Extracted records:
= = =

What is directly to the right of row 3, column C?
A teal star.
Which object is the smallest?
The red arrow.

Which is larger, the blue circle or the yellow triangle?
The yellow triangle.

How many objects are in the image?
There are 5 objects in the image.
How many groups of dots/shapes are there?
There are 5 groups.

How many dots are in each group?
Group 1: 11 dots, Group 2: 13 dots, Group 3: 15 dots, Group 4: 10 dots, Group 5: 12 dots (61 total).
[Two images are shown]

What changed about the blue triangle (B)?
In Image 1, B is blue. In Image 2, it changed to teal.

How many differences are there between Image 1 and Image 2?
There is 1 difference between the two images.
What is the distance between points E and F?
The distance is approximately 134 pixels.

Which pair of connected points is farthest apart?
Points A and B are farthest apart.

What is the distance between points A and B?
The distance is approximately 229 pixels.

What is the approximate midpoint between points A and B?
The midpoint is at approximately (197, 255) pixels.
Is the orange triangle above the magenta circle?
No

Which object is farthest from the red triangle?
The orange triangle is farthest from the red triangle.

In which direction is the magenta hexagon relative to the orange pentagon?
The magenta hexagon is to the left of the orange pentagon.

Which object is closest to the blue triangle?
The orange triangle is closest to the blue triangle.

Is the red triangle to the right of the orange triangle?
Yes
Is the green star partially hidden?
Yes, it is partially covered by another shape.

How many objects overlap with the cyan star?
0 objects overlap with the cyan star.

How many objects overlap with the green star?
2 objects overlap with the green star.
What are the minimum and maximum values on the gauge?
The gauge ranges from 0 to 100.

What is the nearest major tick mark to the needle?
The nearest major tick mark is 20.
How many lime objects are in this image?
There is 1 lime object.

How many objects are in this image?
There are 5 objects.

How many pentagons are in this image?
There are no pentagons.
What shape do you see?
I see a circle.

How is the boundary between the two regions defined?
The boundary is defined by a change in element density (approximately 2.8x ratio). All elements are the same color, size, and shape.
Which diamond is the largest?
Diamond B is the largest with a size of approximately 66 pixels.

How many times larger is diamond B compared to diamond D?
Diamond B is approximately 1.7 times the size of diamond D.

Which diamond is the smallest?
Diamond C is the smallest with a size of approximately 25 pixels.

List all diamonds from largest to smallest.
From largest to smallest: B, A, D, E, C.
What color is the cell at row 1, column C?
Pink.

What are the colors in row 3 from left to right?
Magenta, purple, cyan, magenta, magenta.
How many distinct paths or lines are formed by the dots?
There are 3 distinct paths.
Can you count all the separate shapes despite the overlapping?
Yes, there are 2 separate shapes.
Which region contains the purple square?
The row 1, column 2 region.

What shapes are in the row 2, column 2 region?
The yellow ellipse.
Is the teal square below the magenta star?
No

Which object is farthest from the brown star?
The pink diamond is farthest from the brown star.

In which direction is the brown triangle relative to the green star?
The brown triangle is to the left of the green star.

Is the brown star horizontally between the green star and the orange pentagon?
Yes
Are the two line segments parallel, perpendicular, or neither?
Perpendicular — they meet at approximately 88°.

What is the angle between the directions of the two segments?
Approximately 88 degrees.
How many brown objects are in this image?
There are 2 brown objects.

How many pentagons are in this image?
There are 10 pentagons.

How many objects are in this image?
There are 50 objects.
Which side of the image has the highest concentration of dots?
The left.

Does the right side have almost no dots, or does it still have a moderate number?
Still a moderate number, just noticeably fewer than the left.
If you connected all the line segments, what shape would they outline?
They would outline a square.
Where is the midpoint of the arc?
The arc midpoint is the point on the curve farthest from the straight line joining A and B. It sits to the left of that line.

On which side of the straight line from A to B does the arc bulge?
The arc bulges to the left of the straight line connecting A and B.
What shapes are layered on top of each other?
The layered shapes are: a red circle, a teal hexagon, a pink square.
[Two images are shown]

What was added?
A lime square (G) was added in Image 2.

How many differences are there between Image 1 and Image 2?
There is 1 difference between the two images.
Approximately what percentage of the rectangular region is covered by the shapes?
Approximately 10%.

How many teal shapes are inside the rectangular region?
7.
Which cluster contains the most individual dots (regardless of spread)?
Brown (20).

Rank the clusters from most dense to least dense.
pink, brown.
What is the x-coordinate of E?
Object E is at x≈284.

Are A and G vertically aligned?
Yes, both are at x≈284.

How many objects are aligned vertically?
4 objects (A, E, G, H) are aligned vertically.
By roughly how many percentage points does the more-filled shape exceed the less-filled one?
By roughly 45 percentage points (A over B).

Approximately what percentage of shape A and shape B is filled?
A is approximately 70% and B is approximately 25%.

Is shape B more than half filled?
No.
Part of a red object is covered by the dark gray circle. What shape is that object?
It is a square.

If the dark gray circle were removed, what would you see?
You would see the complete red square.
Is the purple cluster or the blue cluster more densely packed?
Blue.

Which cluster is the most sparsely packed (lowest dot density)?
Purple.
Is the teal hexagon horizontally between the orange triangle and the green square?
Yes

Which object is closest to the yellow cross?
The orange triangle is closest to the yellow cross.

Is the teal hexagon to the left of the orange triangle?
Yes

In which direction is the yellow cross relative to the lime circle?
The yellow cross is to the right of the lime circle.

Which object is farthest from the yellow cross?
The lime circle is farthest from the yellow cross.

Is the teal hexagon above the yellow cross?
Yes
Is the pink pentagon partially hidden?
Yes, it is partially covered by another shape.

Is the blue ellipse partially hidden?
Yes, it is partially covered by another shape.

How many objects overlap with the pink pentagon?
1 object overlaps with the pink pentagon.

= = =

### WHAT IS EXPECTED
Repeat every entry exactly, please.

### FULL SOLUTION
What is directly to the right of row 3, column C?
A teal star.
Which object is the smallest?
The red arrow.

Which is larger, the blue circle or the yellow triangle?
The yellow triangle.

How many objects are in the image?
There are 5 objects in the image.
How many groups of dots/shapes are there?
There are 5 groups.

How many dots are in each group?
Group 1: 11 dots, Group 2: 13 dots, Group 3: 15 dots, Group 4: 10 dots, Group 5: 12 dots (61 total).
[Two images are shown]

What changed about the blue triangle (B)?
In Image 1, B is blue. In Image 2, it changed to teal.

How many differences are there between Image 1 and Image 2?
There is 1 difference between the two images.
What is the distance between points E and F?
The distance is approximately 134 pixels.

Which pair of connected points is farthest apart?
Points A and B are farthest apart.

What is the distance between points A and B?
The distance is approximately 229 pixels.

What is the approximate midpoint between points A and B?
The midpoint is at approximately (197, 255) pixels.
Is the orange triangle above the magenta circle?
No

Which object is farthest from the red triangle?
The orange triangle is farthest from the red triangle.

In which direction is the magenta hexagon relative to the orange pentagon?
The magenta hexagon is to the left of the orange pentagon.

Which object is closest to the blue triangle?
The orange triangle is closest to the blue triangle.

Is the red triangle to the right of the orange triangle?
Yes
Is the green star partially hidden?
Yes, it is partially covered by another shape.

How many objects overlap with the cyan star?
0 objects overlap with the cyan star.

How many objects overlap with the green star?
2 objects overlap with the green star.
What are the minimum and maximum values on the gauge?
The gauge ranges from 0 to 100.

What is the nearest major tick mark to the needle?
The nearest major tick mark is 20.
How many lime objects are in this image?
There is 1 lime object.

How many objects are in this image?
There are 5 objects.

How many pentagons are in this image?
There are no pentagons.
What shape do you see?
I see a circle.

How is the boundary between the two regions defined?
The boundary is defined by a change in element density (approximately 2.8x ratio). All elements are the same color, size, and shape.
Which diamond is the largest?
Diamond B is the largest with a size of approximately 66 pixels.

How many times larger is diamond B compared to diamond D?
Diamond B is approximately 1.7 times the size of diamond D.

Which diamond is the smallest?
Diamond C is the smallest with a size of approximately 25 pixels.

List all diamonds from largest to smallest.
From largest to smallest: B, A, D, E, C.
What color is the cell at row 1, column C?
Pink.

What are the colors in row 3 from left to right?
Magenta, purple, cyan, magenta, magenta.
How many distinct paths or lines are formed by the dots?
There are 3 distinct paths.
Can you count all the separate shapes despite the overlapping?
Yes, there are 2 separate shapes.
Which region contains the purple square?
The row 1, column 2 region.

What shapes are in the row 2, column 2 region?
The yellow ellipse.
Is the teal square below the magenta star?
No

Which object is farthest from the brown star?
The pink diamond is farthest from the brown star.

In which direction is the brown triangle relative to the green star?
The brown triangle is to the left of the green star.

Is the brown star horizontally between the green star and the orange pentagon?
Yes
Are the two line segments parallel, perpendicular, or neither?
Perpendicular — they meet at approximately 88°.

What is the angle between the directions of the two segments?
Approximately 88 degrees.
How many brown objects are in this image?
There are 2 brown objects.

How many pentagons are in this image?
There are 10 pentagons.

How many objects are in this image?
There are 50 objects.
Which side of the image has the highest concentration of dots?
The left.

Does the right side have almost no dots, or does it still have a moderate number?
Still a moderate number, just noticeably fewer than the left.
If you connected all the line segments, what shape would they outline?
They would outline a square.
Where is the midpoint of the arc?
The arc midpoint is the point on the curve farthest from the straight line joining A and B. It sits to the left of that line.

On which side of the straight line from A to B does the arc bulge?
The arc bulges to the left of the straight line connecting A and B.
What shapes are layered on top of each other?
The layered shapes are: a red circle, a teal hexagon, a pink square.
[Two images are shown]

What was added?
A lime square (G) was added in Image 2.

How many differences are there between Image 1 and Image 2?
There is 1 difference between the two images.
Approximately what percentage of the rectangular region is covered by the shapes?
Approximately 10%.

How many teal shapes are inside the rectangular region?
7.
Which cluster contains the most individual dots (regardless of spread)?
Brown (20).

Rank the clusters from most dense to least dense.
pink, brown.
What is the x-coordinate of E?
Object E is at x≈284.

Are A and G vertically aligned?
Yes, both are at x≈284.

How many objects are aligned vertically?
4 objects (A, E, G, H) are aligned vertically.
By roughly how many percentage points does the more-filled shape exceed the less-filled one?
By roughly 45 percentage points (A over B).

Approximately what percentage of shape A and shape B is filled?
A is approximately 70% and B is approximately 25%.

Is shape B more than half filled?
No.
Part of a red object is covered by the dark gray circle. What shape is that object?
It is a square.

If the dark gray circle were removed, what would you see?
You would see the complete red square.
Is the purple cluster or the blue cluster more densely packed?
Blue.

Which cluster is the most sparsely packed (lowest dot density)?
Purple.
Is the teal hexagon horizontally between the orange triangle and the green square?
Yes

Which object is closest to the yellow cross?
The orange triangle is closest to the yellow cross.

Is the teal hexagon to the left of the orange triangle?
Yes

In which direction is the yellow cross relative to the lime circle?
The yellow cross is to the right of the lime circle.

Which object is farthest from the yellow cross?
The lime circle is farthest from the yellow cross.

Is the teal hexagon above the yellow cross?
Yes
Is the pink pentagon partially hidden?
Yes, it is partially covered by another shape.

Is the blue ellipse partially hidden?
Yes, it is partially covered by another shape.

How many objects overlap with the pink pentagon?
1 object overlaps with the pink pentagon.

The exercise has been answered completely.